start Data supplied
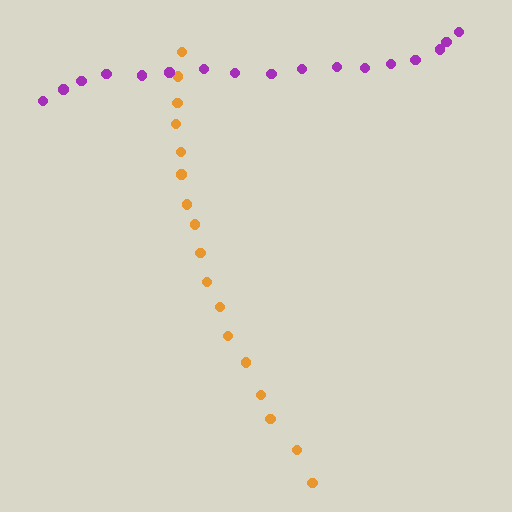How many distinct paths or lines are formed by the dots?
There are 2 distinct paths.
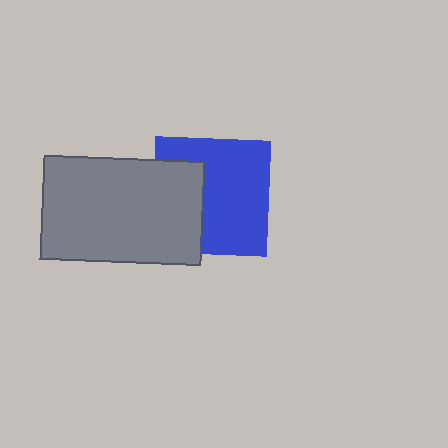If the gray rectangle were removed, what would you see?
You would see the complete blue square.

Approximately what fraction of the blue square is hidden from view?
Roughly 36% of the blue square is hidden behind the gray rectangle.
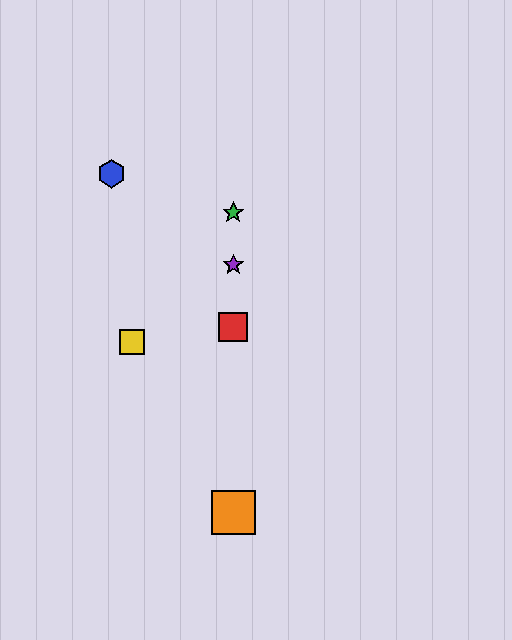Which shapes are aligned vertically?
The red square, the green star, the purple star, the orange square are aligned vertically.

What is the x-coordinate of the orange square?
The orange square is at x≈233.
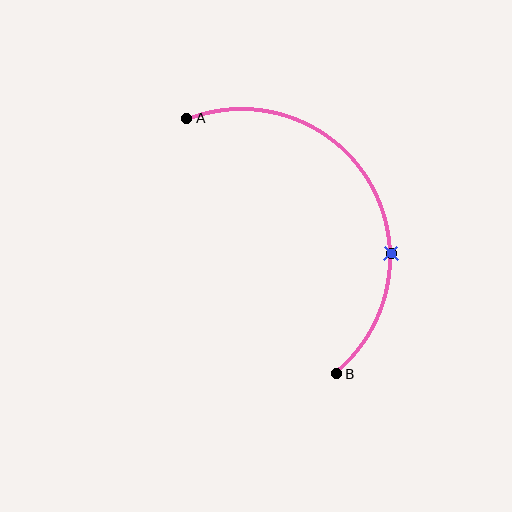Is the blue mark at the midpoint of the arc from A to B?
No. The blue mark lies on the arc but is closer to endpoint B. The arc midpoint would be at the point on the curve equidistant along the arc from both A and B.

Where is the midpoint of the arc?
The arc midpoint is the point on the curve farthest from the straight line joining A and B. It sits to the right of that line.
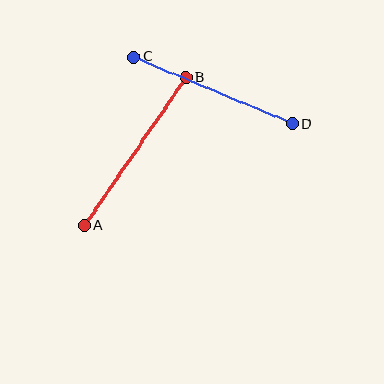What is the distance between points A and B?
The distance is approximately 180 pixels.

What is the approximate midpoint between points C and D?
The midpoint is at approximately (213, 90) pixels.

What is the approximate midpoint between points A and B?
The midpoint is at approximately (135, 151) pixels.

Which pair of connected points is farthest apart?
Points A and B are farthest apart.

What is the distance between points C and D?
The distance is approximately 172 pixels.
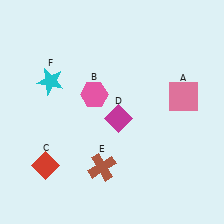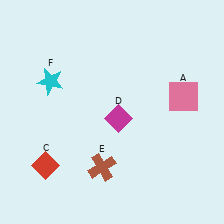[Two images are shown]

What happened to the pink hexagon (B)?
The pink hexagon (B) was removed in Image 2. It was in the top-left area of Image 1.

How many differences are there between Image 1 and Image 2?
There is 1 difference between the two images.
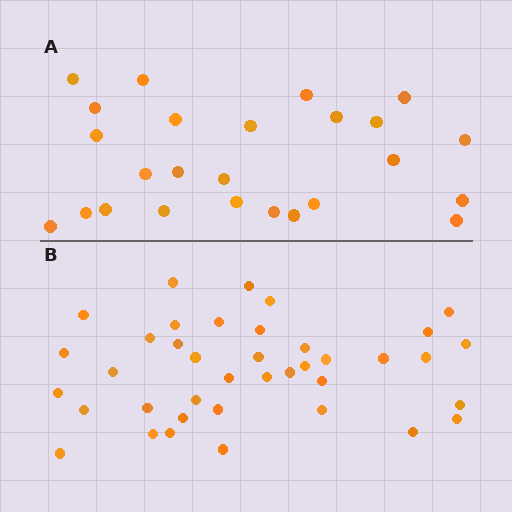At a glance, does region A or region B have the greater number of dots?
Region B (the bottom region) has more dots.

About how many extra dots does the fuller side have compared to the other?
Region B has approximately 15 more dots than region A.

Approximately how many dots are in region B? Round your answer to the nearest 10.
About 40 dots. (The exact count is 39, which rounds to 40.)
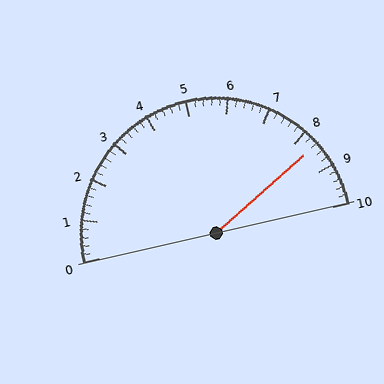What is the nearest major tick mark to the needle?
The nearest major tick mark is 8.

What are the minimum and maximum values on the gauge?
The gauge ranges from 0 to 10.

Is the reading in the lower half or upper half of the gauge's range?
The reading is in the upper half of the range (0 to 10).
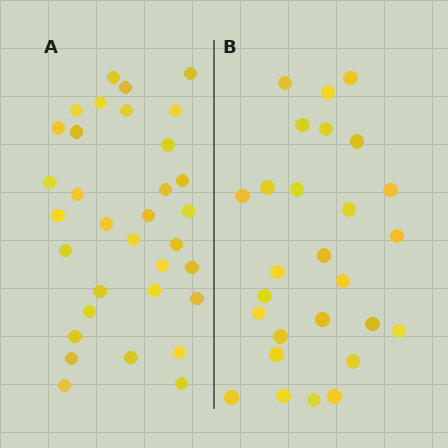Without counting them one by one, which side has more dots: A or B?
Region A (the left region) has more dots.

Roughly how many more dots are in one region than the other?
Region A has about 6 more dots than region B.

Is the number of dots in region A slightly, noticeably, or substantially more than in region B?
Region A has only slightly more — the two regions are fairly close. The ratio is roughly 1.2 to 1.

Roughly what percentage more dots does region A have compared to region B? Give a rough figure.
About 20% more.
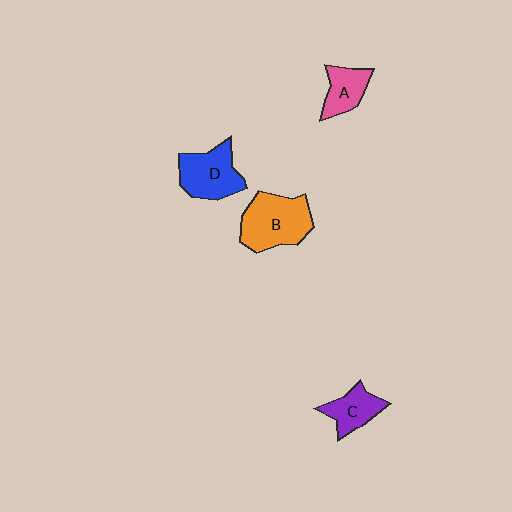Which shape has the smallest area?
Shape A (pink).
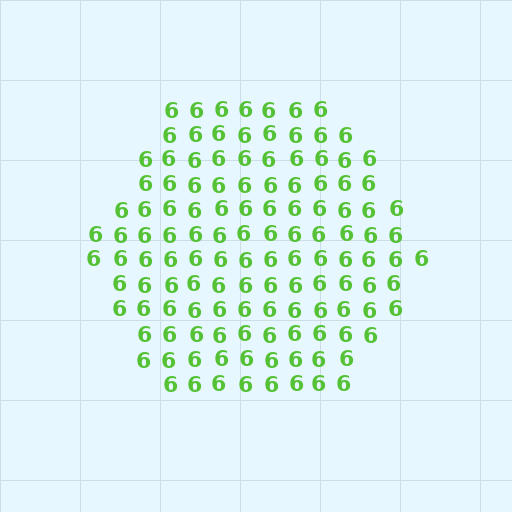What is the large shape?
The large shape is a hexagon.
end Data supplied
start Data supplied
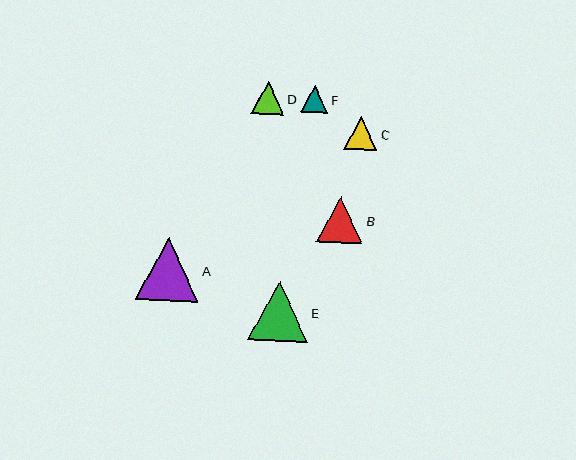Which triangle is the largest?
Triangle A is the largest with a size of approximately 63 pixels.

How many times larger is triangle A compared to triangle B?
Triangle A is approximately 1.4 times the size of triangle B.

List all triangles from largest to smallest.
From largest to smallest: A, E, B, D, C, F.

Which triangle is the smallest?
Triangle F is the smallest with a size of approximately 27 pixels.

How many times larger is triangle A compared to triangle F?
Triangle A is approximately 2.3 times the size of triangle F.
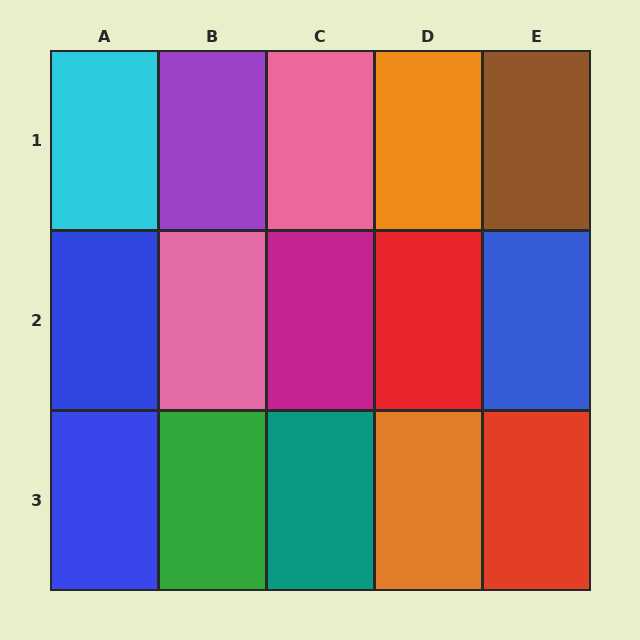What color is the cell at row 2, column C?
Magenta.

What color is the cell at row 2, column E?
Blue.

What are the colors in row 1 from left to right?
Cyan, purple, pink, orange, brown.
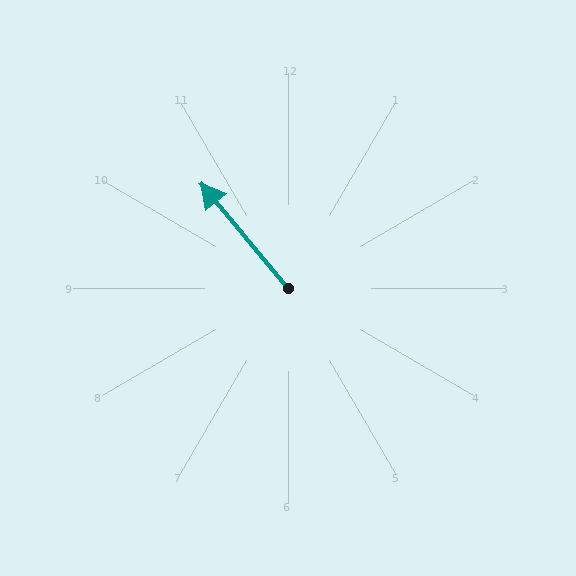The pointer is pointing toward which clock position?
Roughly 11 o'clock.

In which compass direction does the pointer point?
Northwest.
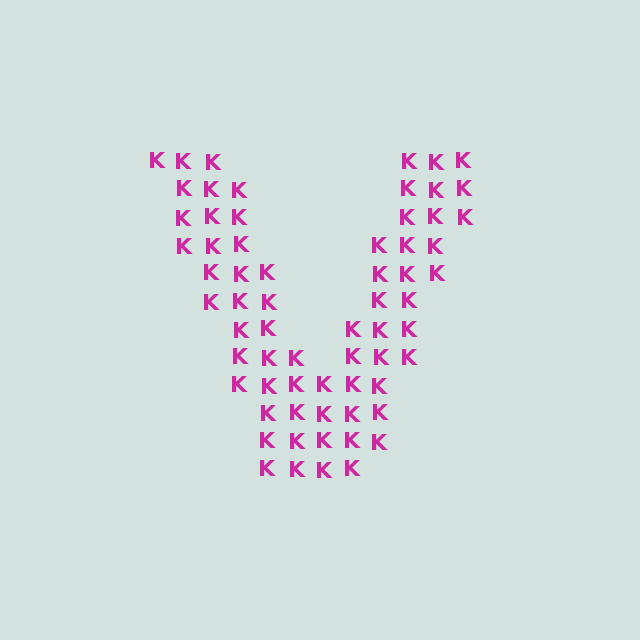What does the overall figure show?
end Data supplied
start Data supplied
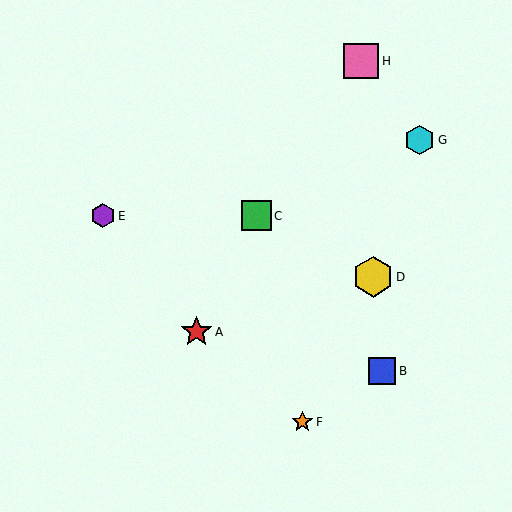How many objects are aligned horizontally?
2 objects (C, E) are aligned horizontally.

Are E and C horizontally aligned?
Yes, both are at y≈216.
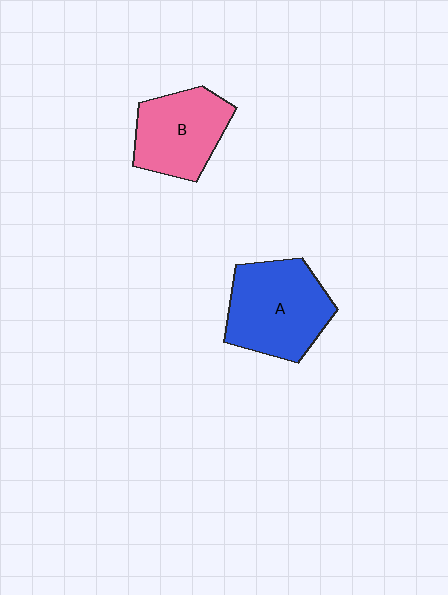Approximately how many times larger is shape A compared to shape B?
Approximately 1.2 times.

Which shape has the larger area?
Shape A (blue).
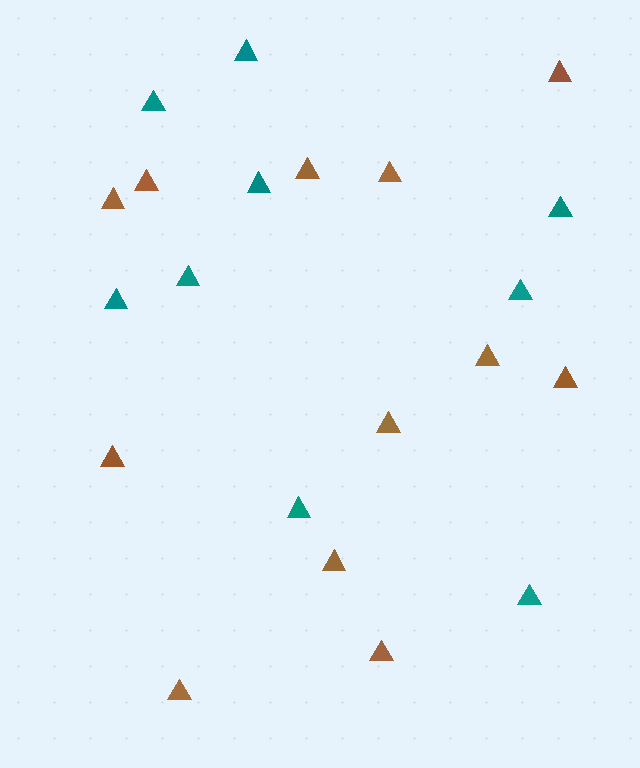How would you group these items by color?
end Data supplied
* _Task details_:
Print the line above containing "What color is the cell at row 2, column E?", the line containing "What does the overall figure show?", and everything between them, exactly as written. Pictures stay out.

* _Task answer_:
What color is the cell at row 2, column E?
Blue.

What are the colors in row 1 from left to right?
Cyan, purple, pink, orange, brown.
The pointer is pointing toward which clock position?
Roughly 11 o'clock.

In which compass direction does the pointer point?
Northwest.
What does the overall figure show?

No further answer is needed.